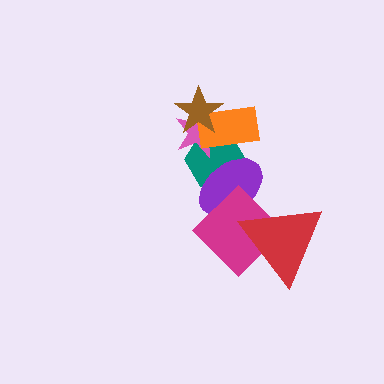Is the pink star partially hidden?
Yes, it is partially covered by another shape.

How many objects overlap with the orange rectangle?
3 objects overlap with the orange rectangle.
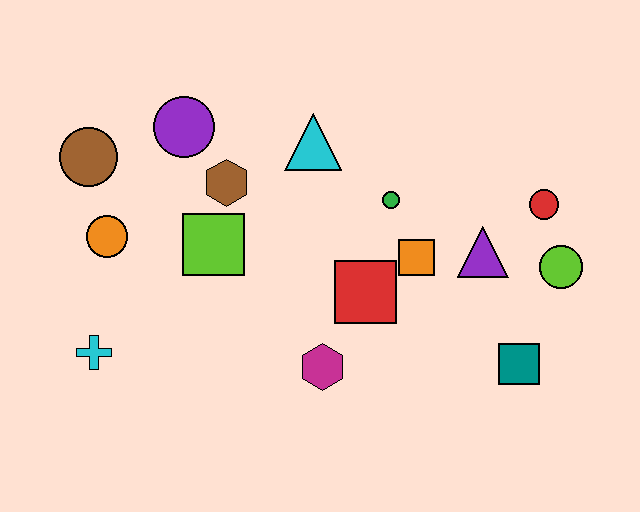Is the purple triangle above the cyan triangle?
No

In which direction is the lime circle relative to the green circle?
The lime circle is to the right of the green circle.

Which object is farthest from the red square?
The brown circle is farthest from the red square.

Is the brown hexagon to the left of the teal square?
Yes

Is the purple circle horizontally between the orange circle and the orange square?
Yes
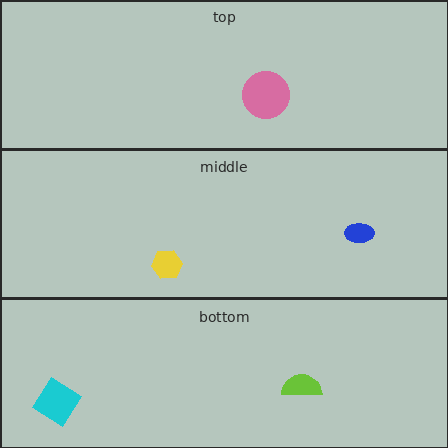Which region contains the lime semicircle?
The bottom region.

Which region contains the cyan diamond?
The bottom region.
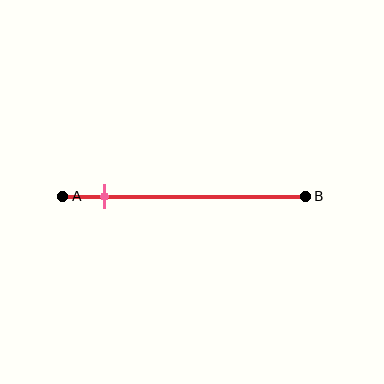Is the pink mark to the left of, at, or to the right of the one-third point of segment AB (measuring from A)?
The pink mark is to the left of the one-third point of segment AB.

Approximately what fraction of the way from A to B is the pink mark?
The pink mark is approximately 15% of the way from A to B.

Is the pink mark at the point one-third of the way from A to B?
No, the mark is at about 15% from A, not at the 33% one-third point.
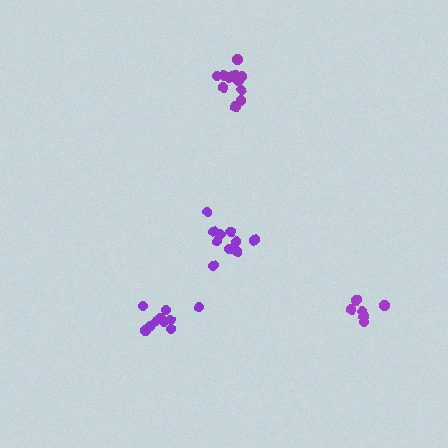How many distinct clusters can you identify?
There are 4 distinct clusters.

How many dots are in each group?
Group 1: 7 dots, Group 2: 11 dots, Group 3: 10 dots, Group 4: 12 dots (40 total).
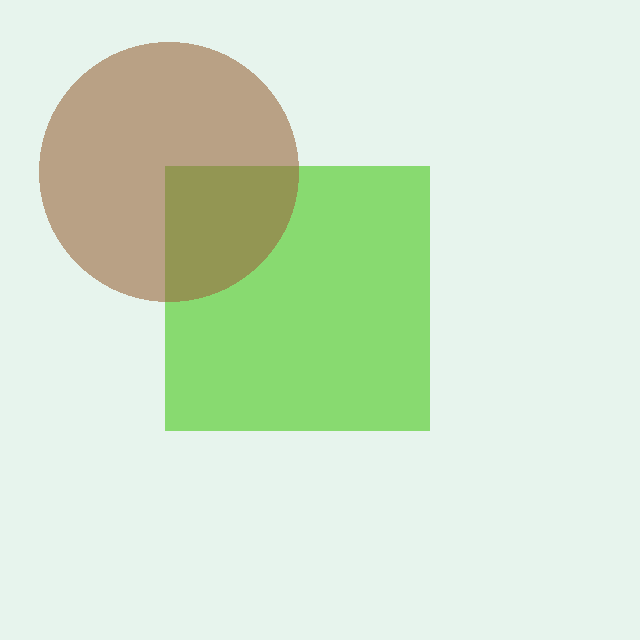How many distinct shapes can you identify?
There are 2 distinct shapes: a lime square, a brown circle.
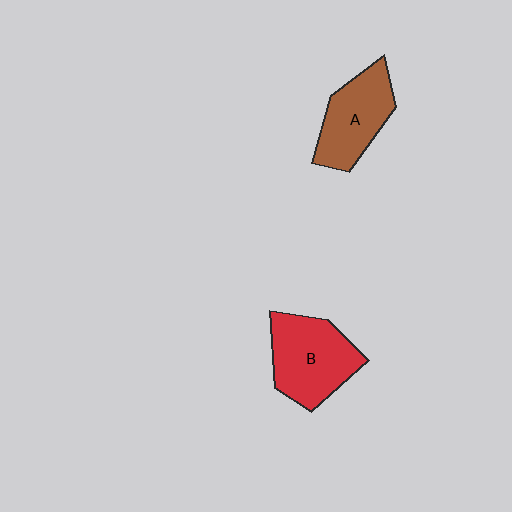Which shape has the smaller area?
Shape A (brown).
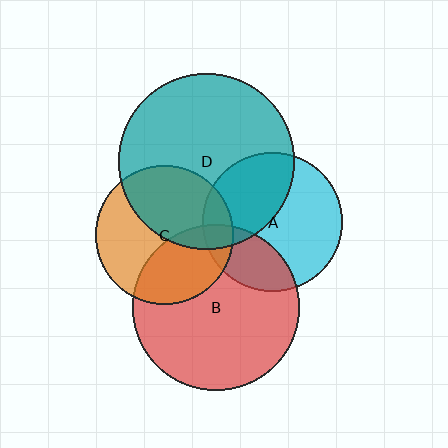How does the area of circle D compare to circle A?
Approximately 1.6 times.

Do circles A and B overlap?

.....

The problem » Copy out each line exactly, without the pictures.

Solution for this problem »
Is the pink star partially hidden?
Yes, it is partially covered by another shape.

How many objects overlap with the orange rectangle?
3 objects overlap with the orange rectangle.
Is the purple triangle above the cyan triangle?
No

In which direction is the lime circle relative to the green circle?
The lime circle is to the right of the green circle.

Which object is farthest from the red square?
The brown circle is farthest from the red square.

Is the brown hexagon to the left of the teal square?
Yes

Is the purple circle horizontally between the orange circle and the orange square?
Yes
Which region contains the lime semicircle?
The bottom region.

Which region contains the cyan diamond?
The bottom region.
Is the pink mark to the left of, at, or to the right of the one-third point of segment AB (measuring from A)?
The pink mark is to the left of the one-third point of segment AB.

Approximately what fraction of the way from A to B is the pink mark?
The pink mark is approximately 15% of the way from A to B.

Is the pink mark at the point one-third of the way from A to B?
No, the mark is at about 15% from A, not at the 33% one-third point.
How many distinct clusters can you identify?
There are 4 distinct clusters.

How many dots are in each group?
Group 1: 7 dots, Group 2: 11 dots, Group 3: 10 dots, Group 4: 12 dots (40 total).
How many distinct shapes can you identify?
There are 2 distinct shapes: a lime square, a brown circle.
Which shape has the smaller area?
Shape A (brown).
How does the area of circle D compare to circle A?
Approximately 1.6 times.

Do circles A and B overlap?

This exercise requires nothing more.